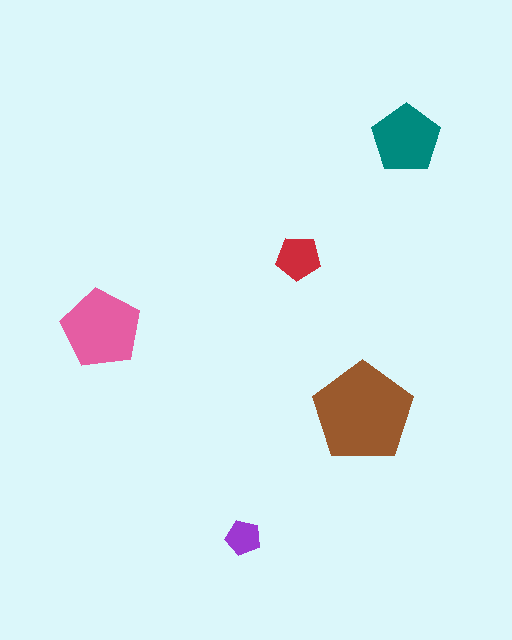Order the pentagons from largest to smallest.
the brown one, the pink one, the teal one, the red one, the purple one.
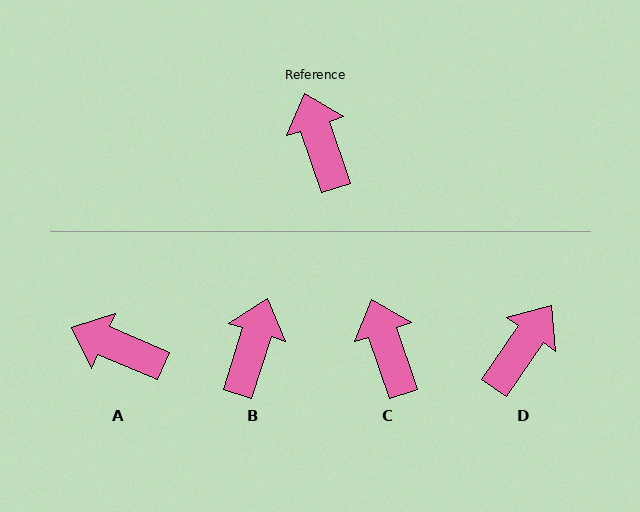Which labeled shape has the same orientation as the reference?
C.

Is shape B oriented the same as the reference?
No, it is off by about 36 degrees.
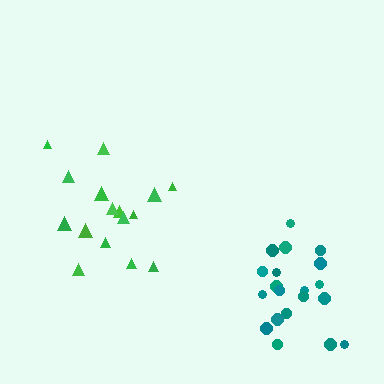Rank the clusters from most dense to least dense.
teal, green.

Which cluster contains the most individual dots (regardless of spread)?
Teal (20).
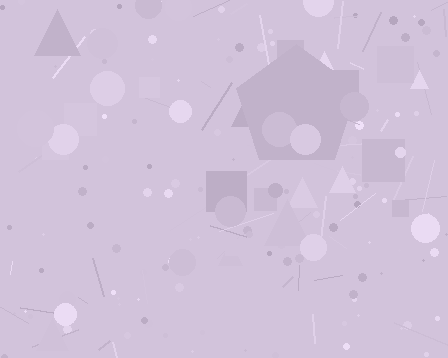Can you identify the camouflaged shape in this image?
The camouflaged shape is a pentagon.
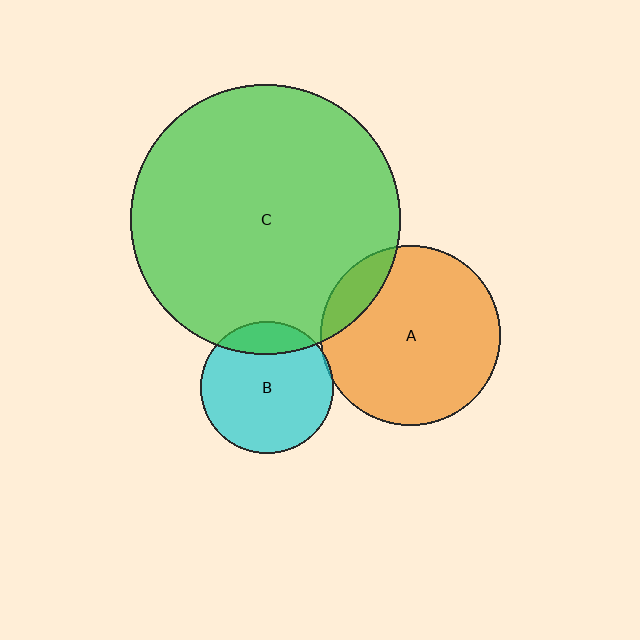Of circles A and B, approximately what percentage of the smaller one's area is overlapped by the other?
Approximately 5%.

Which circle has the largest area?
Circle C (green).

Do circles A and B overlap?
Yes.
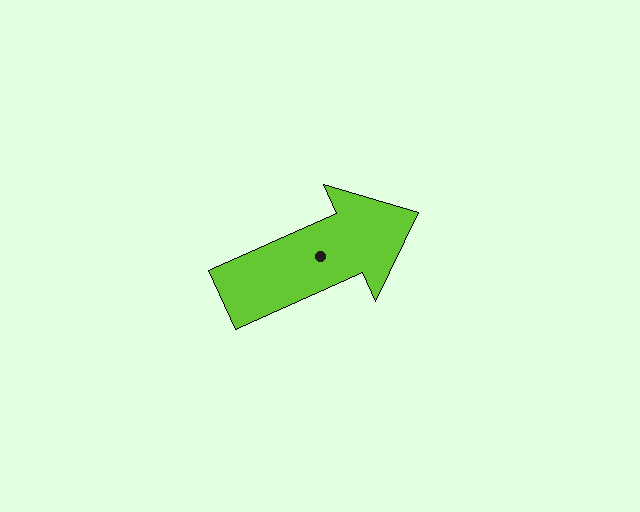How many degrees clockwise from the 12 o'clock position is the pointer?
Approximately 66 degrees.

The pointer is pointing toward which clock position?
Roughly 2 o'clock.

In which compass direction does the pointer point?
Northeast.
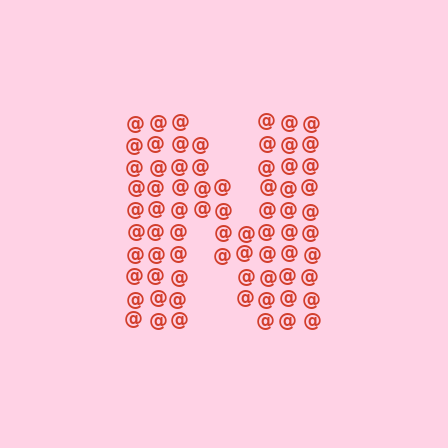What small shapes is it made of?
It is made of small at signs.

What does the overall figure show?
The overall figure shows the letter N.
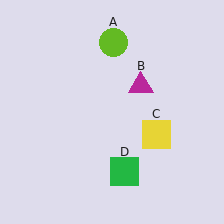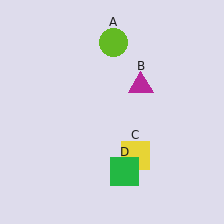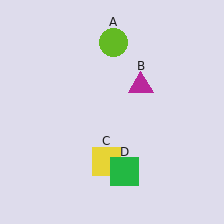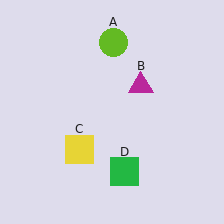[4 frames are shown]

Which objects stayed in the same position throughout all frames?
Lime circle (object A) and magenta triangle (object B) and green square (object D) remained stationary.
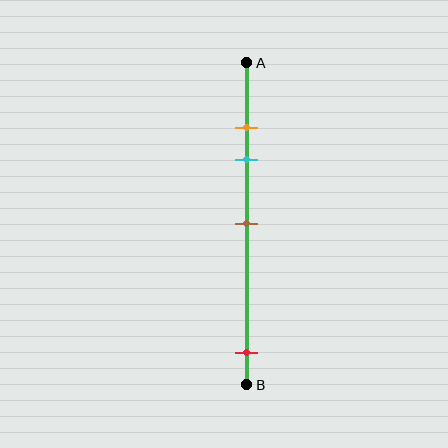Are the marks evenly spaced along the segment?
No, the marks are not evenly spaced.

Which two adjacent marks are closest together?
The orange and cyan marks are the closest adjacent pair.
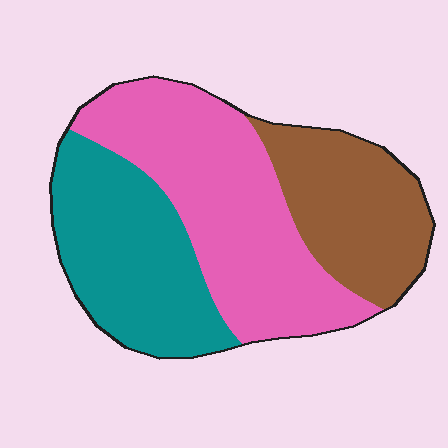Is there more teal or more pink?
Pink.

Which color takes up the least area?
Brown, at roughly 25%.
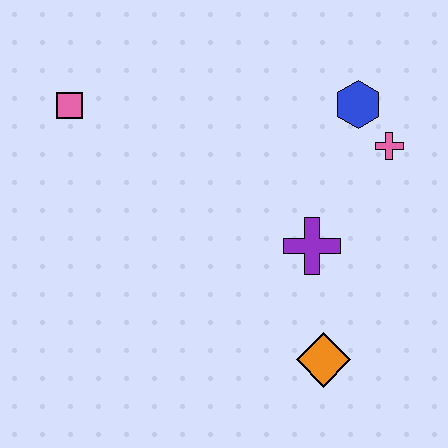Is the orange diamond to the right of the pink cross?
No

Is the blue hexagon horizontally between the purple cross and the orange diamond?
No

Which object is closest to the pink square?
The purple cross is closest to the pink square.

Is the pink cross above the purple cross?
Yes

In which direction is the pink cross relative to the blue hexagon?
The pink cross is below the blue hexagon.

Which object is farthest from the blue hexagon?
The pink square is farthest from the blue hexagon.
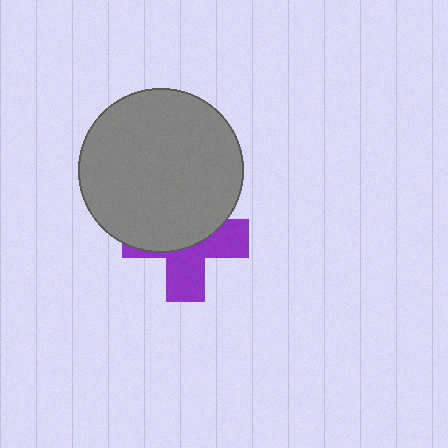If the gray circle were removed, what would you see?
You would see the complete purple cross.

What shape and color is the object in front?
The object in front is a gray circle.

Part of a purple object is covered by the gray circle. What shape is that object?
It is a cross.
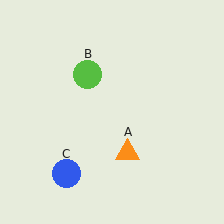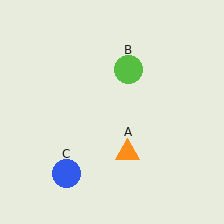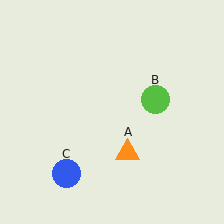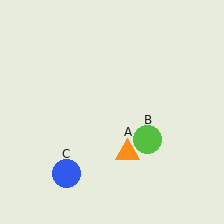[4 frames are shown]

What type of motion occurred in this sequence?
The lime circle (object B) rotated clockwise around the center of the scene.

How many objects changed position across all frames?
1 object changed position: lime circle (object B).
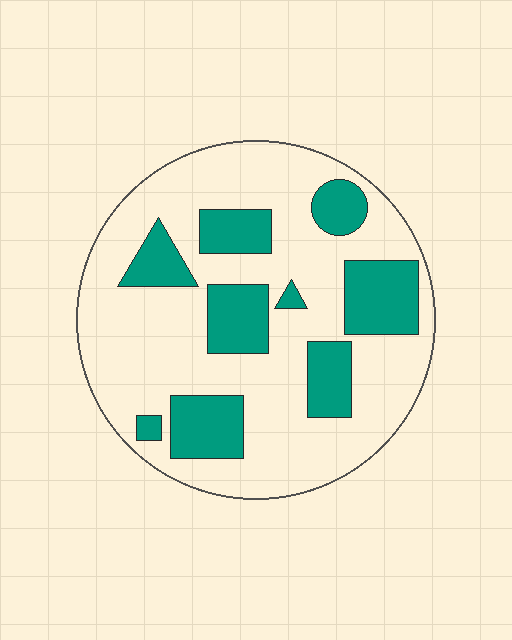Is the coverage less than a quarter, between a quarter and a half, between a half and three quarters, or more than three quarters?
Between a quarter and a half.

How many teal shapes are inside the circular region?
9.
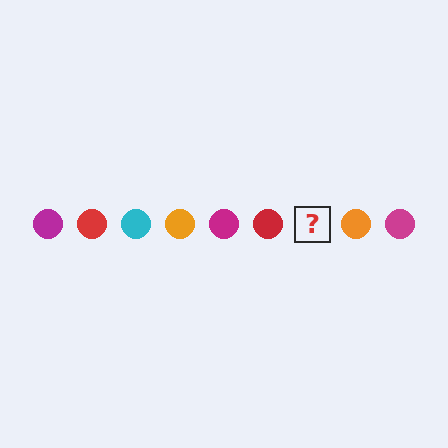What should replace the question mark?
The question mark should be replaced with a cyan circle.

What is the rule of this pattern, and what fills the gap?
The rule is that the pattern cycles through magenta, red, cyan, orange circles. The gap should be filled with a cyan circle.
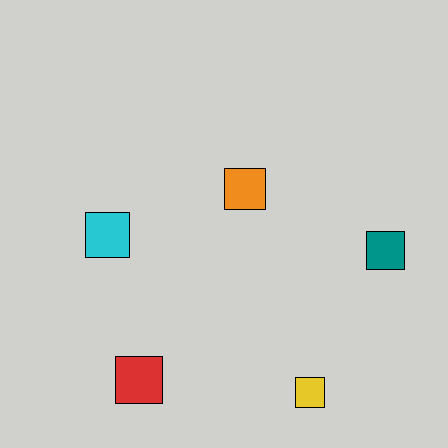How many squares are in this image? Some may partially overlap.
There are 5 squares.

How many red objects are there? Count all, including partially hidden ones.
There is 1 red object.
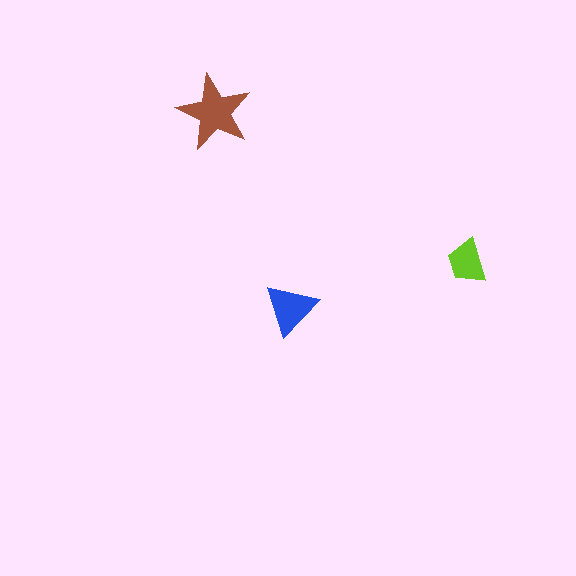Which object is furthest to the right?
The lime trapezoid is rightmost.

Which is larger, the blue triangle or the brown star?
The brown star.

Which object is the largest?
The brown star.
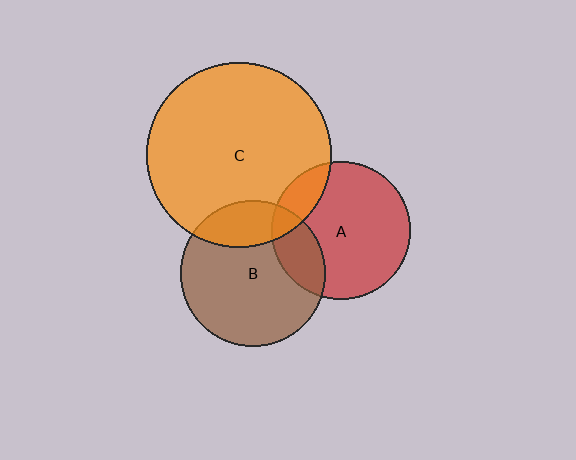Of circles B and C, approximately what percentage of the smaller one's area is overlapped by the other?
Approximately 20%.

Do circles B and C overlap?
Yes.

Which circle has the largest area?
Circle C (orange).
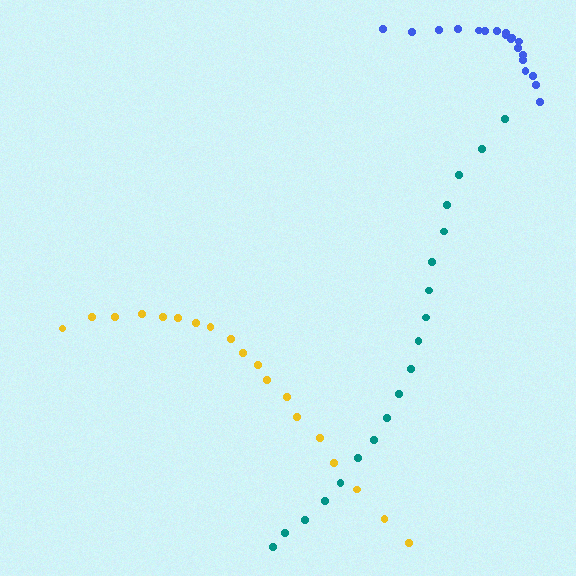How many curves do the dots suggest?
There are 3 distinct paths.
- - -
* _What to work on_
Skip every picture and transcribe the data above exactly.

* _Result of this task_
Order the pentagons from largest to smallest.
the brown one, the pink one, the teal one, the red one, the purple one.
Which labeled shape has the same orientation as the reference?
C.

Is shape B oriented the same as the reference?
No, it is off by about 36 degrees.
Rank the clusters from most dense to least dense.
teal, green.

Which cluster contains the most individual dots (regardless of spread)?
Teal (20).
Can you identify the camouflaged shape in this image?
The camouflaged shape is a pentagon.
Of circles A and B, approximately what percentage of the smaller one's area is overlapped by the other?
Approximately 5%.

Which circle has the largest area?
Circle C (green).

Do circles A and B overlap?
Yes.
How many degrees clockwise from the 12 o'clock position is the pointer?
Approximately 66 degrees.

The pointer is pointing toward which clock position?
Roughly 2 o'clock.

In which compass direction does the pointer point?
Northeast.
What small shapes is it made of?
It is made of small at signs.

What does the overall figure show?
The overall figure shows the letter N.
[4 frames are shown]

Which objects stayed in the same position throughout all frames?
Lime circle (object A) and magenta triangle (object B) and green square (object D) remained stationary.
Are the marks evenly spaced along the segment?
No, the marks are not evenly spaced.

Which two adjacent marks are closest together?
The orange and cyan marks are the closest adjacent pair.
Is there more teal or more pink?
Pink.

Which color takes up the least area?
Brown, at roughly 25%.
Is the orange diamond to the right of the pink cross?
No

Is the blue hexagon horizontally between the purple cross and the orange diamond?
No

Which object is closest to the pink square?
The purple cross is closest to the pink square.

Is the pink cross above the purple cross?
Yes

In which direction is the pink cross relative to the blue hexagon?
The pink cross is below the blue hexagon.

Which object is farthest from the blue hexagon?
The pink square is farthest from the blue hexagon.
If the gray circle were removed, what would you see?
You would see the complete purple cross.

What shape and color is the object in front?
The object in front is a gray circle.

Part of a purple object is covered by the gray circle. What shape is that object?
It is a cross.
[4 frames are shown]

What type of motion occurred in this sequence?
The lime circle (object B) rotated clockwise around the center of the scene.

How many objects changed position across all frames?
1 object changed position: lime circle (object B).
Is the coverage less than a quarter, between a quarter and a half, between a half and three quarters, or more than three quarters?
Between a quarter and a half.

How many teal shapes are inside the circular region?
9.
What should replace the question mark?
The question mark should be replaced with a cyan circle.

What is the rule of this pattern, and what fills the gap?
The rule is that the pattern cycles through magenta, red, cyan, orange circles. The gap should be filled with a cyan circle.
How many squares are in this image? Some may partially overlap.
There are 5 squares.

How many red objects are there? Count all, including partially hidden ones.
There is 1 red object.
Which object is furthest to the right?
The lime trapezoid is rightmost.

Which is larger, the blue triangle or the brown star?
The brown star.

Which object is the largest?
The brown star.
Of circles B and C, approximately what percentage of the smaller one's area is overlapped by the other?
Approximately 20%.

Do circles B and C overlap?
Yes.

Which circle has the largest area?
Circle C (orange).
How many curves do the dots suggest?
There are 3 distinct paths.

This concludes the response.